WHAT IS NEEDED: Give back the full listing verbatim, apart from its images.

RECORDS SHOWN:
►

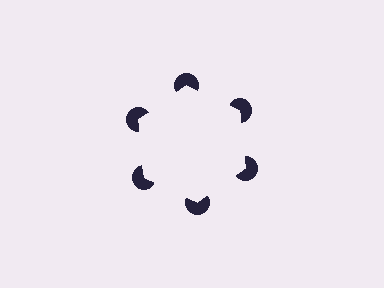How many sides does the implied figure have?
6 sides.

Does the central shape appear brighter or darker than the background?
It typically appears slightly brighter than the background, even though no actual brightness change is drawn.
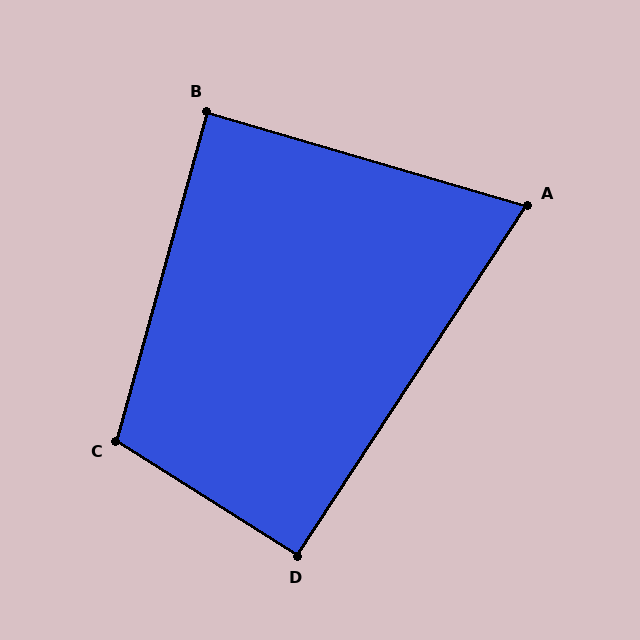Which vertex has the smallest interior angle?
A, at approximately 73 degrees.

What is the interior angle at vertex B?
Approximately 89 degrees (acute, close to a right angle).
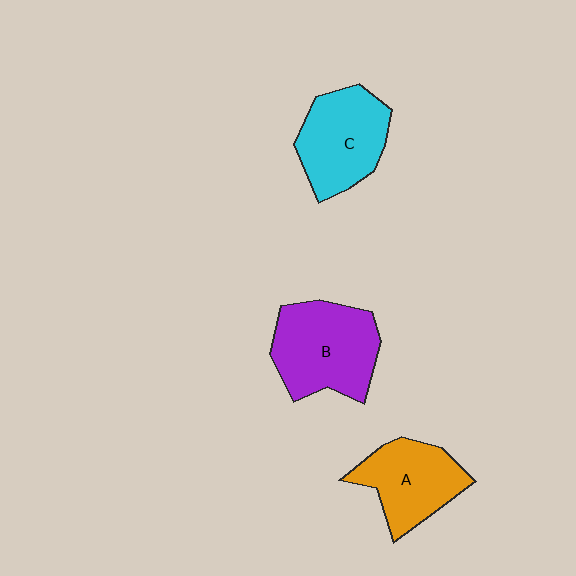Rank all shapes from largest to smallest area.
From largest to smallest: B (purple), C (cyan), A (orange).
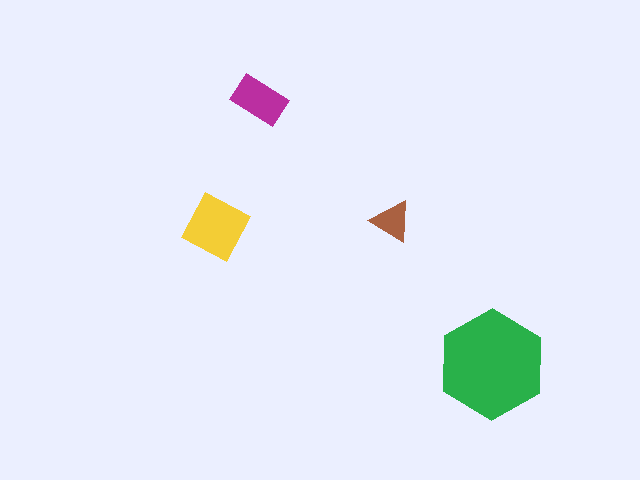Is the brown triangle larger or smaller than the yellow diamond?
Smaller.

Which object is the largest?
The green hexagon.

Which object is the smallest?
The brown triangle.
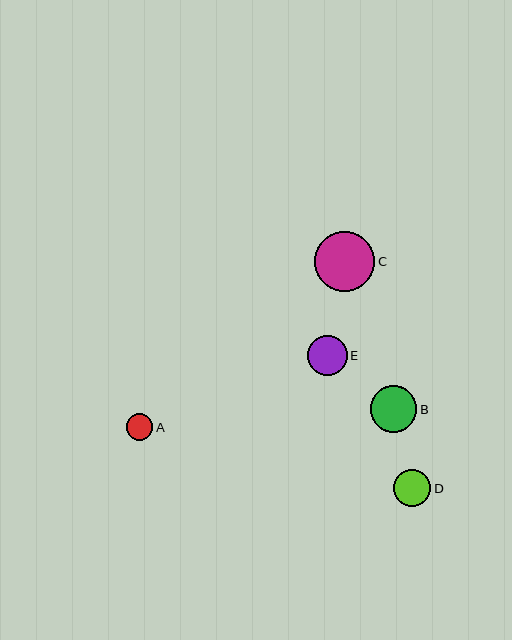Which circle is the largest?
Circle C is the largest with a size of approximately 60 pixels.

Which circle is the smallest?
Circle A is the smallest with a size of approximately 27 pixels.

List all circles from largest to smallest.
From largest to smallest: C, B, E, D, A.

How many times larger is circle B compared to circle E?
Circle B is approximately 1.2 times the size of circle E.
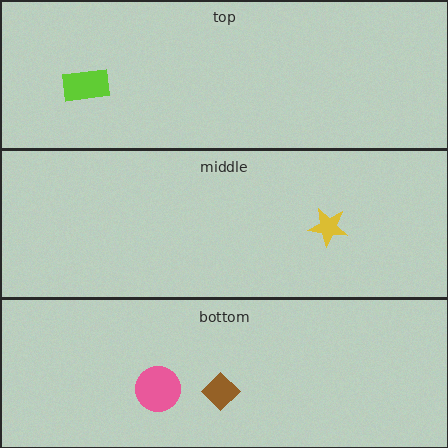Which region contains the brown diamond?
The bottom region.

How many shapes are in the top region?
1.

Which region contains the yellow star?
The middle region.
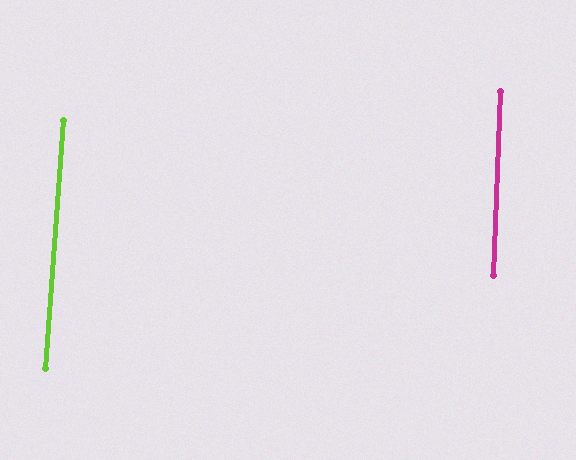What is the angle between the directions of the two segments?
Approximately 2 degrees.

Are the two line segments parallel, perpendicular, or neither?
Parallel — their directions differ by only 1.7°.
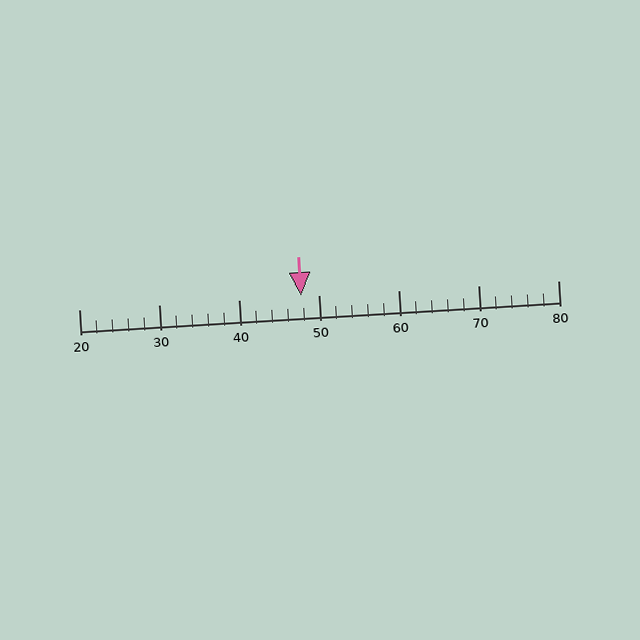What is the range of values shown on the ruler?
The ruler shows values from 20 to 80.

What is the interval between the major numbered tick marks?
The major tick marks are spaced 10 units apart.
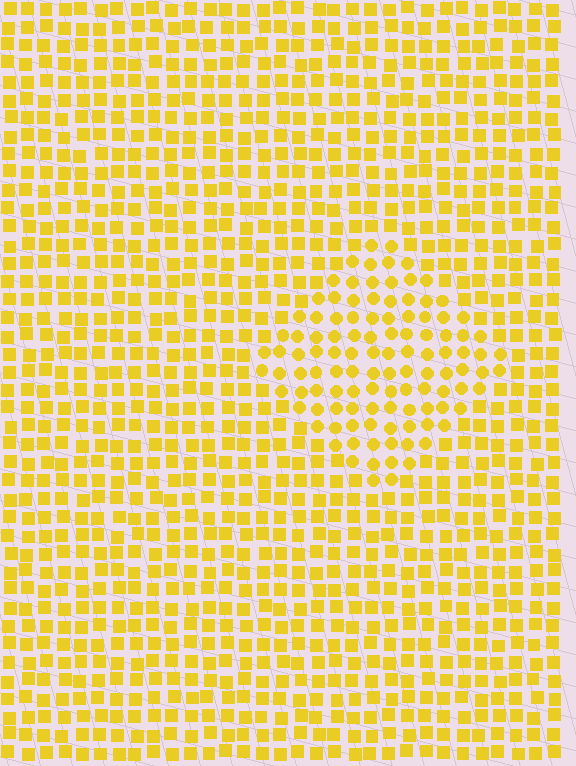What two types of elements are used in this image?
The image uses circles inside the diamond region and squares outside it.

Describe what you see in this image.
The image is filled with small yellow elements arranged in a uniform grid. A diamond-shaped region contains circles, while the surrounding area contains squares. The boundary is defined purely by the change in element shape.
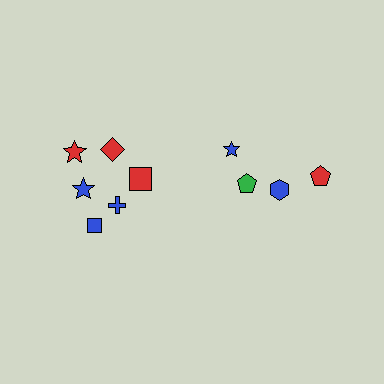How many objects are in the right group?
There are 4 objects.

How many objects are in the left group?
There are 6 objects.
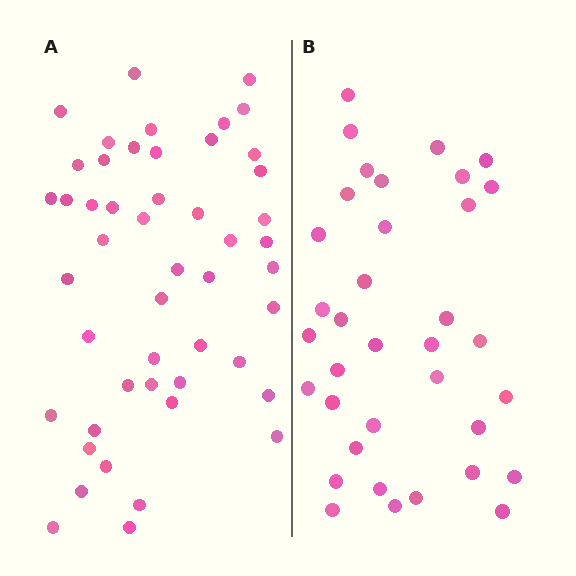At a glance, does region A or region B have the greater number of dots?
Region A (the left region) has more dots.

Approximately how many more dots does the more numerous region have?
Region A has approximately 15 more dots than region B.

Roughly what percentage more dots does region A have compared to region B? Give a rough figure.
About 35% more.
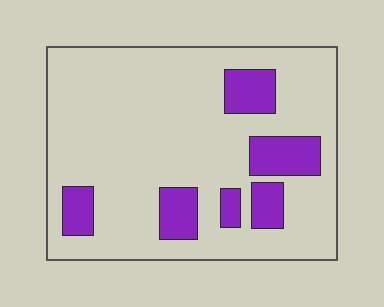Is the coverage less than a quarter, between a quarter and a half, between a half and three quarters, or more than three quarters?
Less than a quarter.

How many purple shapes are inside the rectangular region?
6.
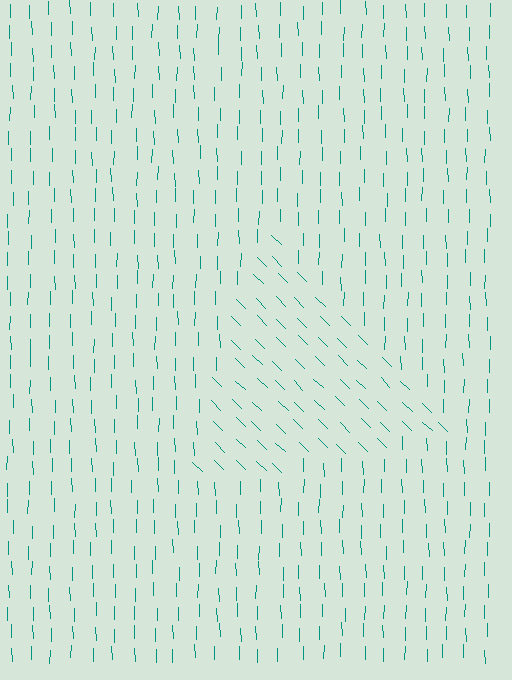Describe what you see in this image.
The image is filled with small teal line segments. A triangle region in the image has lines oriented differently from the surrounding lines, creating a visible texture boundary.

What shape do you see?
I see a triangle.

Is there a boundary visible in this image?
Yes, there is a texture boundary formed by a change in line orientation.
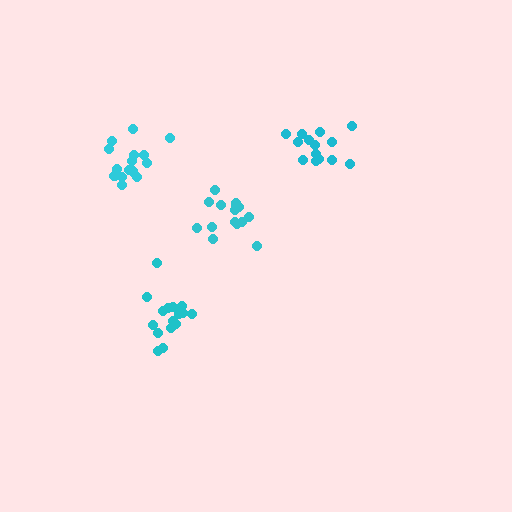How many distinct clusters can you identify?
There are 4 distinct clusters.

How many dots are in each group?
Group 1: 15 dots, Group 2: 16 dots, Group 3: 14 dots, Group 4: 17 dots (62 total).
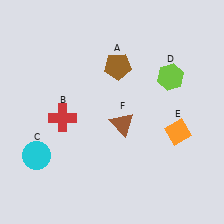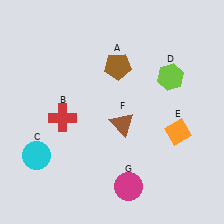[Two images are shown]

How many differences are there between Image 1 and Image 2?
There is 1 difference between the two images.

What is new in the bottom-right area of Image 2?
A magenta circle (G) was added in the bottom-right area of Image 2.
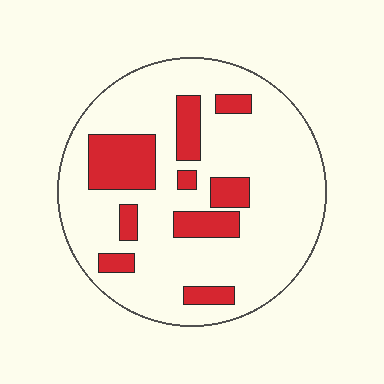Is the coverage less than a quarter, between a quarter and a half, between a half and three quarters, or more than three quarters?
Less than a quarter.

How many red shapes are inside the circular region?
9.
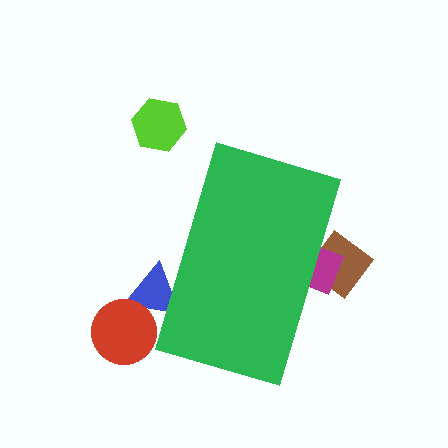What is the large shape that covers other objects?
A green rectangle.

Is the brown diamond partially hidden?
Yes, the brown diamond is partially hidden behind the green rectangle.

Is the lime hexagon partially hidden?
No, the lime hexagon is fully visible.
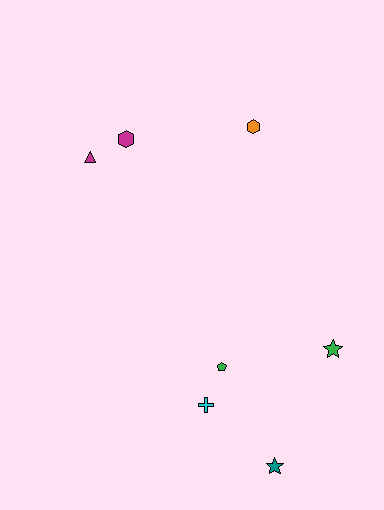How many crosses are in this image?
There is 1 cross.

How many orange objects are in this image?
There is 1 orange object.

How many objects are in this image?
There are 7 objects.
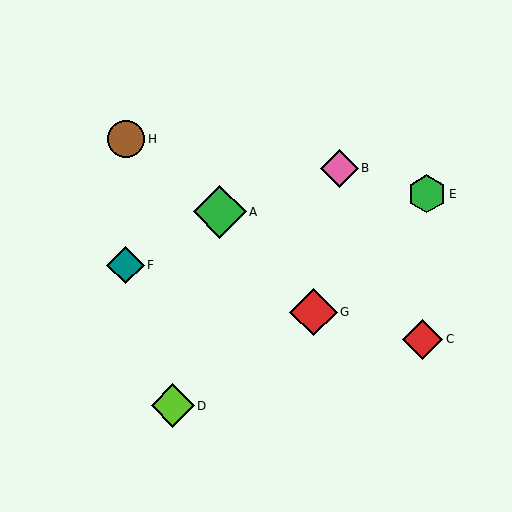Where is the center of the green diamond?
The center of the green diamond is at (220, 212).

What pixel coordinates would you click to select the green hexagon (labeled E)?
Click at (427, 194) to select the green hexagon E.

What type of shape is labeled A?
Shape A is a green diamond.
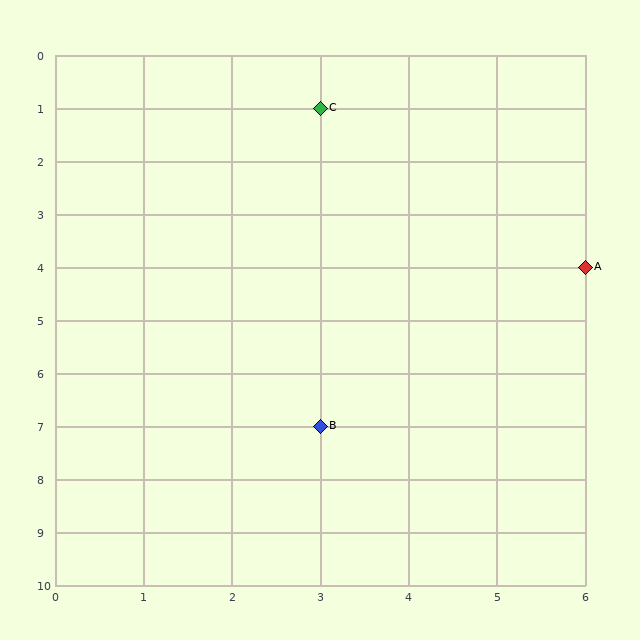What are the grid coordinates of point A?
Point A is at grid coordinates (6, 4).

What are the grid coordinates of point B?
Point B is at grid coordinates (3, 7).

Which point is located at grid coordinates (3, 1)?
Point C is at (3, 1).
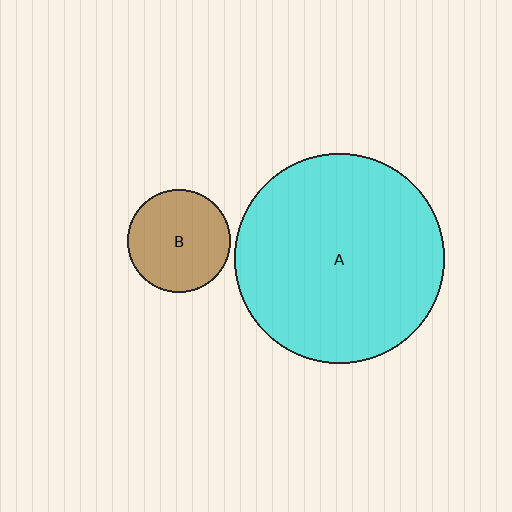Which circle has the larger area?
Circle A (cyan).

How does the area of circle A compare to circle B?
Approximately 4.2 times.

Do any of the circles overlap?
No, none of the circles overlap.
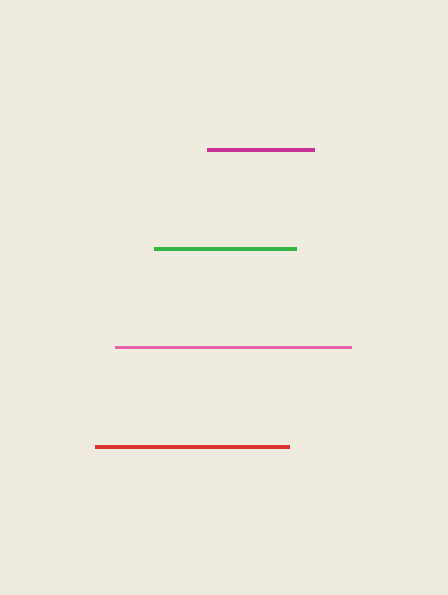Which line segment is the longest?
The pink line is the longest at approximately 237 pixels.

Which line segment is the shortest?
The magenta line is the shortest at approximately 106 pixels.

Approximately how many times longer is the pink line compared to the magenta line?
The pink line is approximately 2.2 times the length of the magenta line.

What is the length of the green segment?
The green segment is approximately 142 pixels long.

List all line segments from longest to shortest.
From longest to shortest: pink, red, green, magenta.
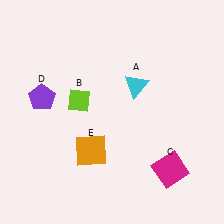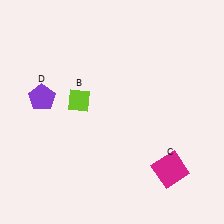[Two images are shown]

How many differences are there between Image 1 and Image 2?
There are 2 differences between the two images.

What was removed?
The orange square (E), the cyan triangle (A) were removed in Image 2.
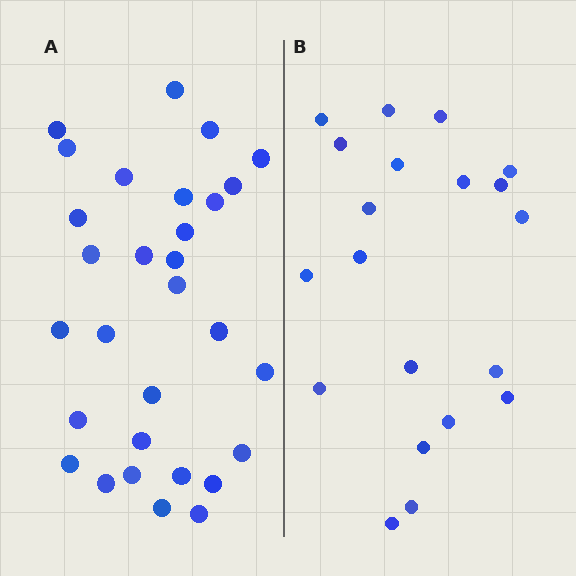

◄

EXERCISE ANSWER:
How many sides does the implied figure have?
6 sides.

Does the central shape appear brighter or darker than the background?
It typically appears slightly brighter than the background, even though no actual brightness change is drawn.
Which vertex has the smallest interior angle?
A, at approximately 73 degrees.

What is the interior angle at vertex B?
Approximately 89 degrees (acute, close to a right angle).
Rank all shapes from largest to smallest area.
From largest to smallest: B (purple), C (cyan), A (orange).
Is the brown triangle larger or smaller than the yellow diamond?
Smaller.

Which object is the largest?
The green hexagon.

Which object is the smallest?
The brown triangle.
Which circle is the largest?
Circle C is the largest with a size of approximately 60 pixels.

Which circle is the smallest?
Circle A is the smallest with a size of approximately 27 pixels.

List all circles from largest to smallest.
From largest to smallest: C, B, E, D, A.

How many times larger is circle B compared to circle E?
Circle B is approximately 1.2 times the size of circle E.
Which region contains the brown diamond?
The bottom region.

How many shapes are in the top region?
1.

Which region contains the yellow star?
The middle region.
What is the angle between the directions of the two segments?
Approximately 2 degrees.

Are the two line segments parallel, perpendicular, or neither?
Parallel — their directions differ by only 1.7°.
What is the range of values shown on the ruler?
The ruler shows values from 20 to 80.

What is the interval between the major numbered tick marks?
The major tick marks are spaced 10 units apart.
What two types of elements are used in this image?
The image uses circles inside the diamond region and squares outside it.

Describe what you see in this image.
The image is filled with small yellow elements arranged in a uniform grid. A diamond-shaped region contains circles, while the surrounding area contains squares. The boundary is defined purely by the change in element shape.
How many objects are in the right group?
There are 4 objects.

How many objects are in the left group?
There are 6 objects.
At a glance, does region A or region B have the greater number of dots?
Region A (the left region) has more dots.

Approximately how many more dots does the more numerous region have?
Region A has approximately 15 more dots than region B.

Roughly what percentage more dots does region A have compared to region B? Give a rough figure.
About 35% more.
Is the coverage less than a quarter, between a quarter and a half, between a half and three quarters, or more than three quarters?
Less than a quarter.

How many purple shapes are inside the rectangular region?
6.
Describe what you see in this image.
The image is filled with small teal line segments. A triangle region in the image has lines oriented differently from the surrounding lines, creating a visible texture boundary.

What shape do you see?
I see a triangle.

Is there a boundary visible in this image?
Yes, there is a texture boundary formed by a change in line orientation.
How many distinct clusters can you identify?
There are 4 distinct clusters.

How many dots are in each group?
Group 1: 15 dots, Group 2: 16 dots, Group 3: 14 dots, Group 4: 17 dots (62 total).
[Two images are shown]

How many differences are there between Image 1 and Image 2?
There is 1 difference between the two images.

What is new in the bottom-right area of Image 2?
A magenta circle (G) was added in the bottom-right area of Image 2.
Is the coverage less than a quarter, between a quarter and a half, between a half and three quarters, or more than three quarters?
Less than a quarter.

How many red shapes are inside the circular region?
9.
What is the large shape that covers other objects?
A green rectangle.

Is the brown diamond partially hidden?
Yes, the brown diamond is partially hidden behind the green rectangle.

Is the lime hexagon partially hidden?
No, the lime hexagon is fully visible.
How many crosses are in this image?
There is 1 cross.

How many orange objects are in this image?
There is 1 orange object.

How many objects are in this image?
There are 7 objects.
Where is the center of the green diamond?
The center of the green diamond is at (220, 212).

What pixel coordinates would you click to select the green hexagon (labeled E)?
Click at (427, 194) to select the green hexagon E.

What type of shape is labeled A?
Shape A is a green diamond.
What are the grid coordinates of point A?
Point A is at grid coordinates (6, 4).

What are the grid coordinates of point B?
Point B is at grid coordinates (3, 7).

Which point is located at grid coordinates (3, 1)?
Point C is at (3, 1).
Which circle has the larger area?
Circle A (cyan).

How does the area of circle A compare to circle B?
Approximately 4.2 times.

Do any of the circles overlap?
No, none of the circles overlap.
Which line segment is the longest?
The pink line is the longest at approximately 237 pixels.

Which line segment is the shortest?
The magenta line is the shortest at approximately 106 pixels.

Approximately how many times longer is the pink line compared to the magenta line?
The pink line is approximately 2.2 times the length of the magenta line.

What is the length of the green segment?
The green segment is approximately 142 pixels long.

List all line segments from longest to shortest.
From longest to shortest: pink, red, green, magenta.
[Two images are shown]

How many differences are there between Image 1 and Image 2?
There are 2 differences between the two images.

What was removed?
The orange square (E), the cyan triangle (A) were removed in Image 2.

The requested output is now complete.